(Raw records)
════════════════════

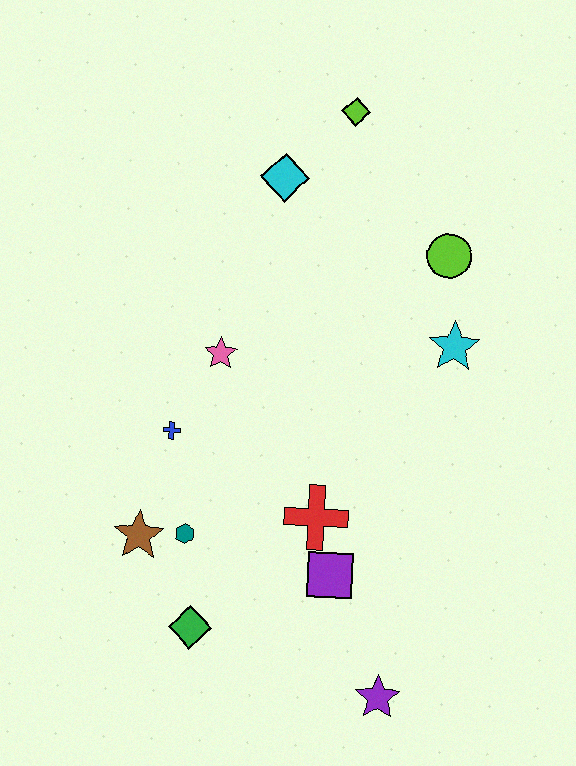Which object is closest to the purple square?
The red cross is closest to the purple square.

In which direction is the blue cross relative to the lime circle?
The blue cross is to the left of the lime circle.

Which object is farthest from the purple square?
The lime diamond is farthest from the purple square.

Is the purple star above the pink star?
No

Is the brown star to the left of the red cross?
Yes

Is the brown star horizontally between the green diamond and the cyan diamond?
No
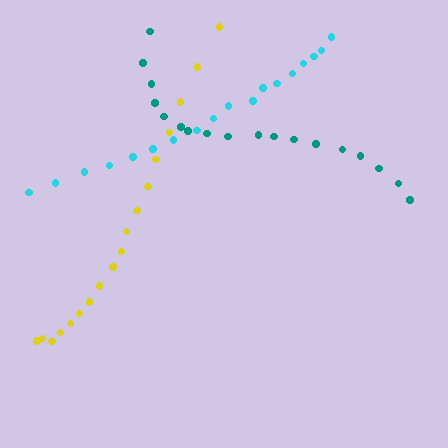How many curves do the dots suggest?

════════════════════

## REQUEST
Quote each entry above verbatim and drop the pictures.

## RESPONSE TO THE EXERCISE
Which object is closest to the purple square?
The red cross is closest to the purple square.

In which direction is the blue cross relative to the lime circle?
The blue cross is to the left of the lime circle.

Which object is farthest from the purple square?
The lime diamond is farthest from the purple square.

Is the purple star above the pink star?
No

Is the brown star to the left of the red cross?
Yes

Is the brown star horizontally between the green diamond and the cyan diamond?
No
How many curves do the dots suggest?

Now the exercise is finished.